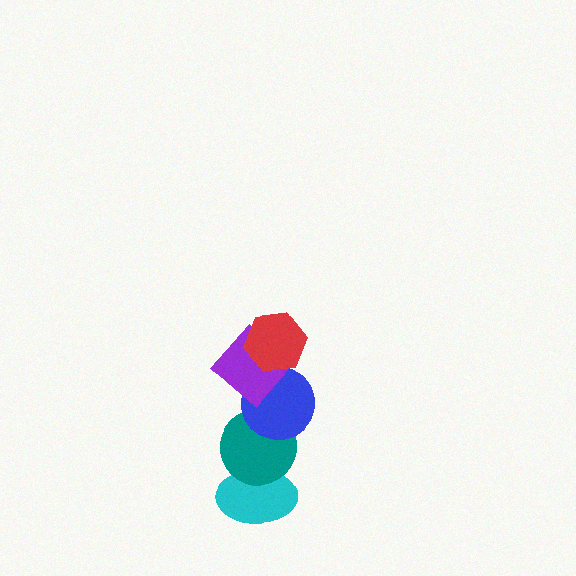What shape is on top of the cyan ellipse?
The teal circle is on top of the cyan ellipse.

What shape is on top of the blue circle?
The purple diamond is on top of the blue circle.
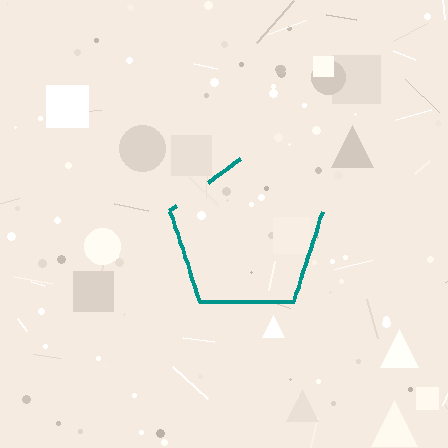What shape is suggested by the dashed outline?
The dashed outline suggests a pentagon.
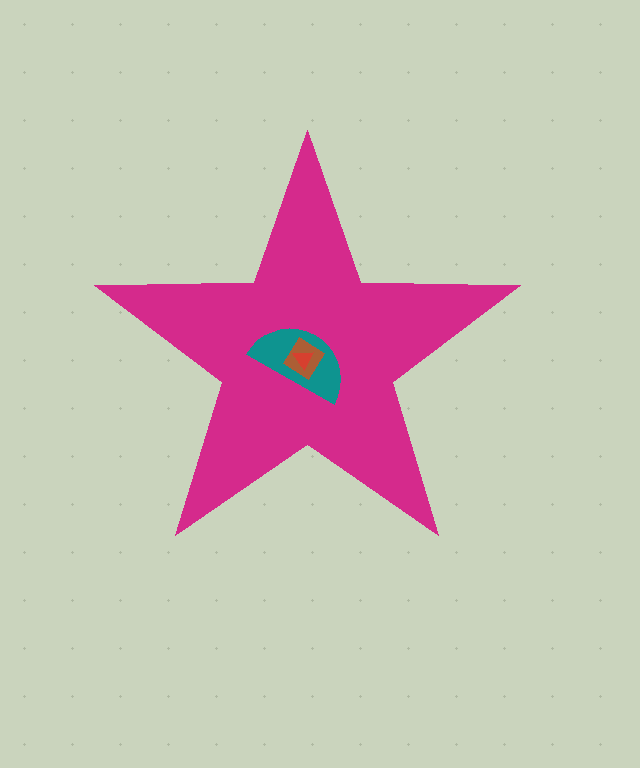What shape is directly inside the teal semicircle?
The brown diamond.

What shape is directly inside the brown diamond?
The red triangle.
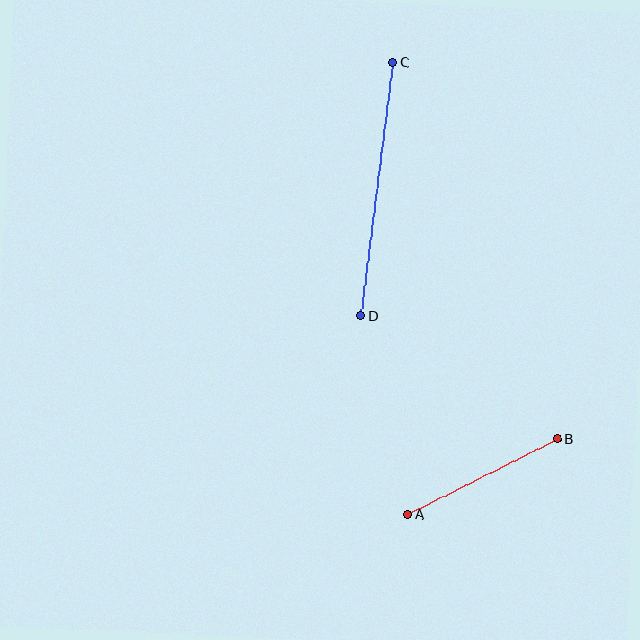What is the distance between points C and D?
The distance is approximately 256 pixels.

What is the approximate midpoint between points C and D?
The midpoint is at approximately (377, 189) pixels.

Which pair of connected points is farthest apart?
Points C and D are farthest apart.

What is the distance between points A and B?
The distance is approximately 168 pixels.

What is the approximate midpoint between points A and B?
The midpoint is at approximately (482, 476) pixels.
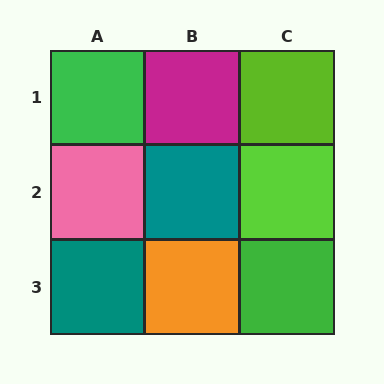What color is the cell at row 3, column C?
--
> GIVEN PROBLEM
Quote exactly the lines from the one that contains "What shape is suggested" through the end of the listing above, both ends included, leaving out the pictures.

> ANSWER IN FULL
What shape is suggested by the dashed outline?
The dashed outline suggests a pentagon.
What shape is directly inside the teal semicircle?
The brown diamond.

What shape is directly inside the brown diamond?
The red triangle.
What is the distance between points C and D?
The distance is approximately 256 pixels.

What is the approximate midpoint between points C and D?
The midpoint is at approximately (377, 189) pixels.

Which pair of connected points is farthest apart?
Points C and D are farthest apart.

What is the distance between points A and B?
The distance is approximately 168 pixels.

What is the approximate midpoint between points A and B?
The midpoint is at approximately (482, 476) pixels.
What color is the cell at row 3, column C?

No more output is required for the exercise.